[Illustrated geometry question entries]
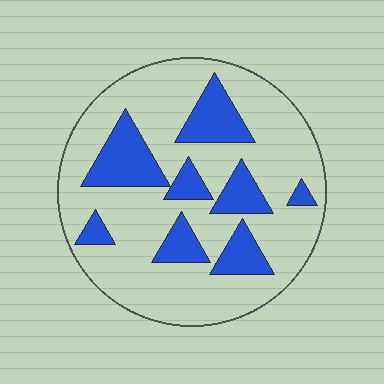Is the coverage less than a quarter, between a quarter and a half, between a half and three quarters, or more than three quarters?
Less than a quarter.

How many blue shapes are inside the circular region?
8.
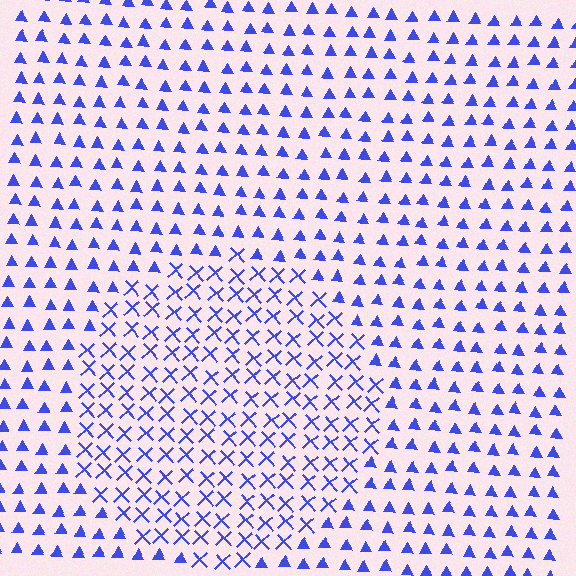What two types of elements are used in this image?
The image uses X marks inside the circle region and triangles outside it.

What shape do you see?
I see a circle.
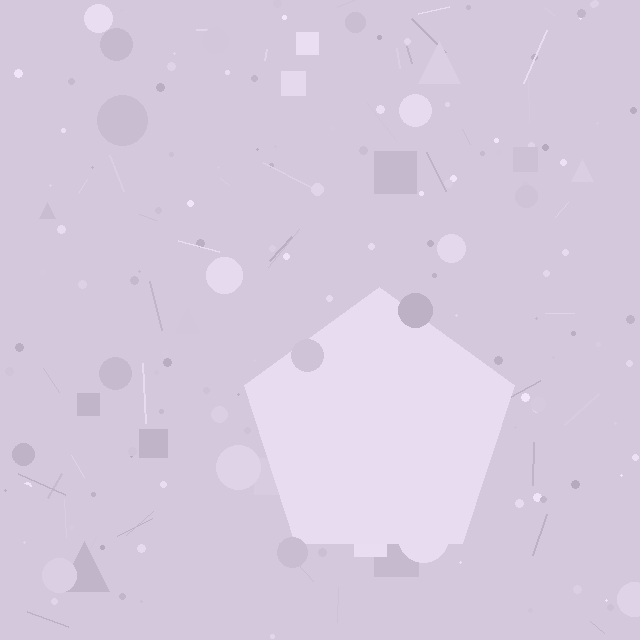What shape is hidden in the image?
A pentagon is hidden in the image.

* **OBJECTIVE**: Reproduce the lines of the listing exactly, starting at the one that contains "What two types" and continuing through the final line, but leave out the pictures.

* **THE ANSWER**:
What two types of elements are used in this image?
The image uses X marks inside the circle region and triangles outside it.

What shape do you see?
I see a circle.
What shape is hidden in the image?
A pentagon is hidden in the image.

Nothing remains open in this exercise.